Copy out exactly the lines running from the one with "Is the red mark" through the final line, both ends included, and nothing else. Pictures stay out of the copy.

──────── RECORDS SHOWN ────────

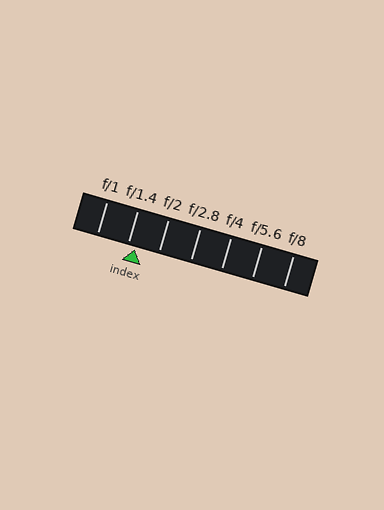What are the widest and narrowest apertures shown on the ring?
The widest aperture shown is f/1 and the narrowest is f/8.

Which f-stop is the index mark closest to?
The index mark is closest to f/1.4.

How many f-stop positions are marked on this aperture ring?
There are 7 f-stop positions marked.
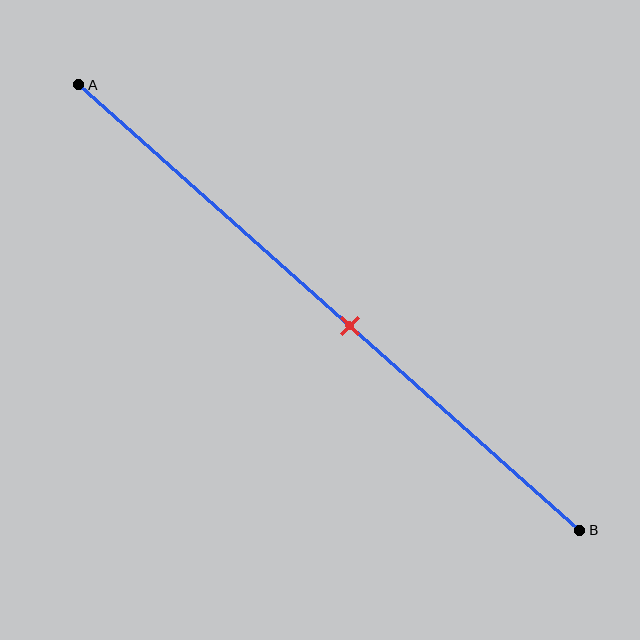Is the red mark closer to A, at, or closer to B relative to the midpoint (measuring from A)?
The red mark is closer to point B than the midpoint of segment AB.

────────

▸ **TASK RESULT**
Is the red mark closer to A, at, or closer to B relative to the midpoint (measuring from A)?
The red mark is closer to point B than the midpoint of segment AB.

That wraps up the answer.